Your goal: Going through the material below, please gather all lines with the word "shown" in them.

Simple shape dataset records
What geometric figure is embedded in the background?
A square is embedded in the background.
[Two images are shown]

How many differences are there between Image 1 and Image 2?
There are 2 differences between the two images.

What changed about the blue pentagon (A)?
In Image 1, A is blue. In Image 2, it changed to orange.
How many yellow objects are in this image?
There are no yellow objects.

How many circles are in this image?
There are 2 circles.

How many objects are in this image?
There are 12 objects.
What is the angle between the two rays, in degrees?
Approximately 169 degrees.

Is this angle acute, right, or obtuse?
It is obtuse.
* * *
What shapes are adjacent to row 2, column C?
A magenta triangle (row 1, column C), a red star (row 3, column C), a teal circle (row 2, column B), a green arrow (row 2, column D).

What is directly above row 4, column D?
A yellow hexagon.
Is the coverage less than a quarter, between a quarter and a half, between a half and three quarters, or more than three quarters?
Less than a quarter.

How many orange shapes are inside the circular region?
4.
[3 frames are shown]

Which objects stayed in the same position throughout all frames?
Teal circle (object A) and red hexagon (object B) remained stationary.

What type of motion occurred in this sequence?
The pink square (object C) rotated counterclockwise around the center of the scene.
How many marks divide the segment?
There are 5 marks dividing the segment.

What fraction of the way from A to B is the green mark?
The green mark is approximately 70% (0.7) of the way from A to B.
--
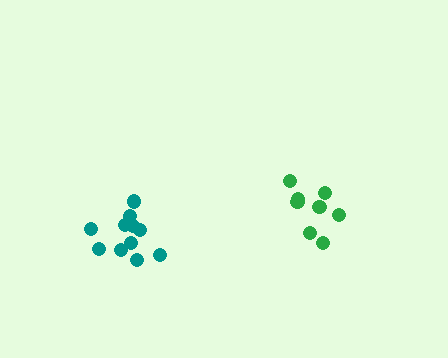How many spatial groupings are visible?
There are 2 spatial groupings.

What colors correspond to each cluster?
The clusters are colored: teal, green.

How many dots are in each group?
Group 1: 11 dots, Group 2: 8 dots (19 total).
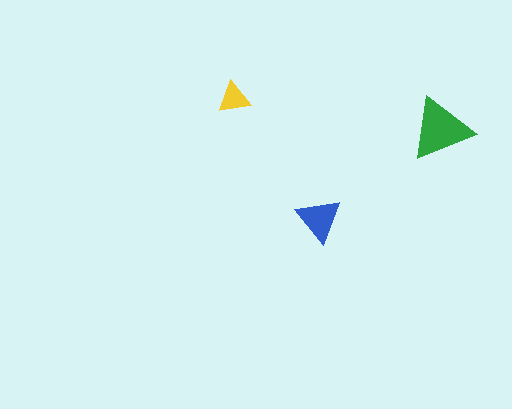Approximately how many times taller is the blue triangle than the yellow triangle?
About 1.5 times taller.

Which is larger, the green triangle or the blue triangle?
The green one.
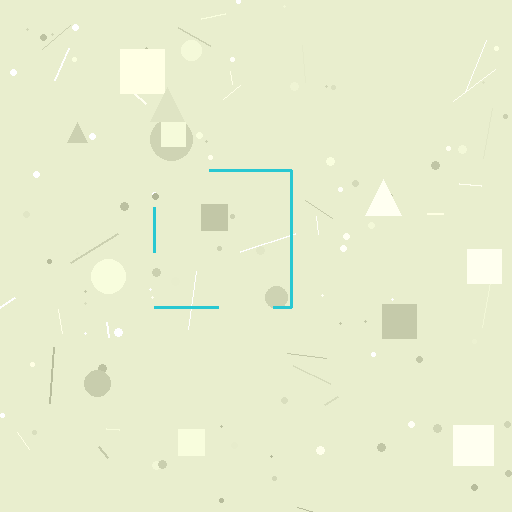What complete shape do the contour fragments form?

Solution to this problem:
[Two images are shown]
[3 frames are shown]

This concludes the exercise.